═════ EXERCISE MATERIAL ═════

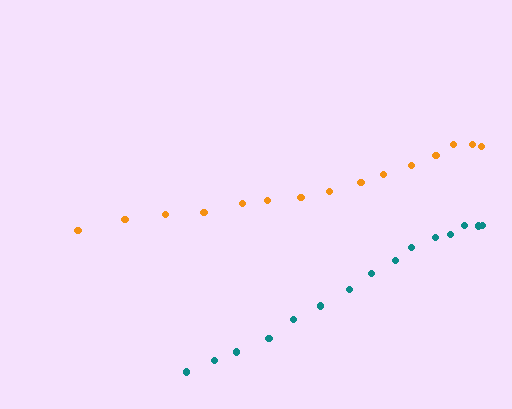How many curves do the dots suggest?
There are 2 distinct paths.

═════
═════ EXERCISE MATERIAL ═════

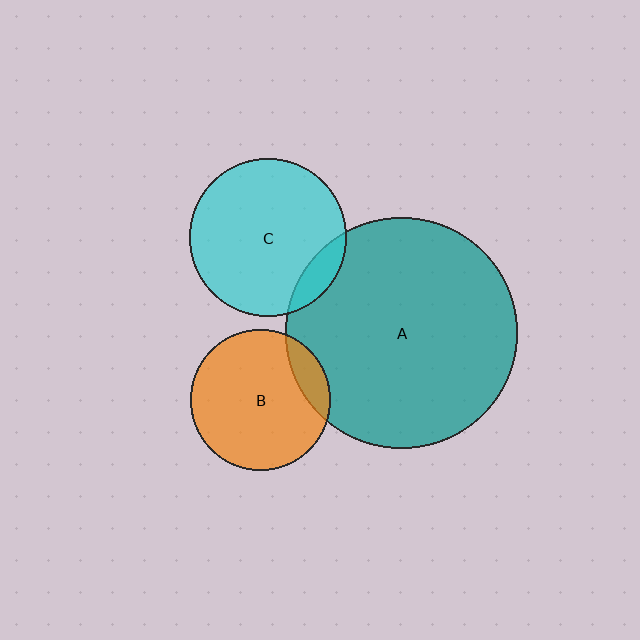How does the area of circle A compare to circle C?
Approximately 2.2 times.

═════
═════ EXERCISE MATERIAL ═════

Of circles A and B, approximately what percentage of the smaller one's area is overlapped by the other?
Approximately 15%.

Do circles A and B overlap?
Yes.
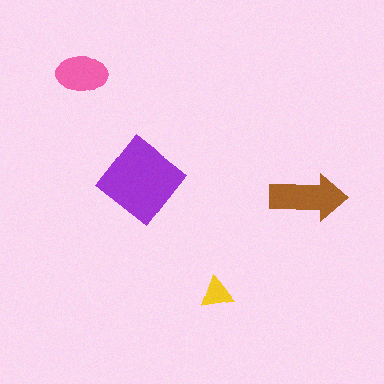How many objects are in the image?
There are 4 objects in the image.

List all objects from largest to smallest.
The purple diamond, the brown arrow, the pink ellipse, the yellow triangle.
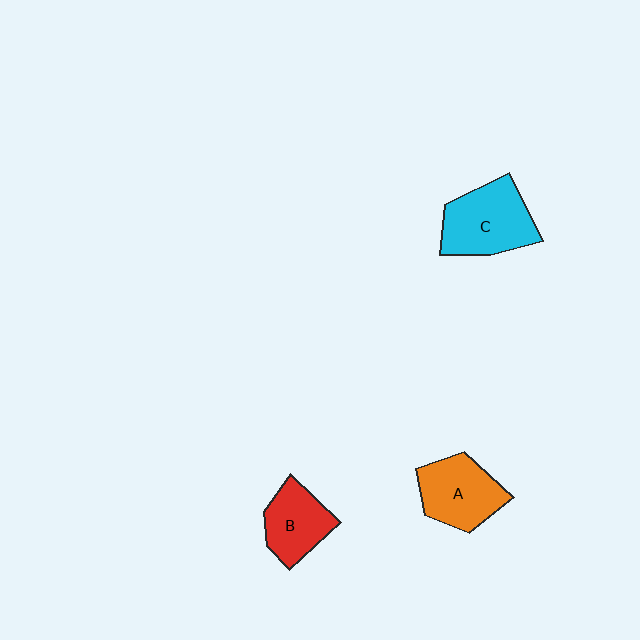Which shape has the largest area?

═════

▸ **STATED PROBLEM**
Nothing but the lines from the one with "List all objects from largest to smallest." through the one with "Which shape has the largest area?" should be copied, word for word. Pictures are left out.

▸ **SOLUTION**
List all objects from largest to smallest.
The purple diamond, the brown arrow, the pink ellipse, the yellow triangle.
Which shape has the largest area?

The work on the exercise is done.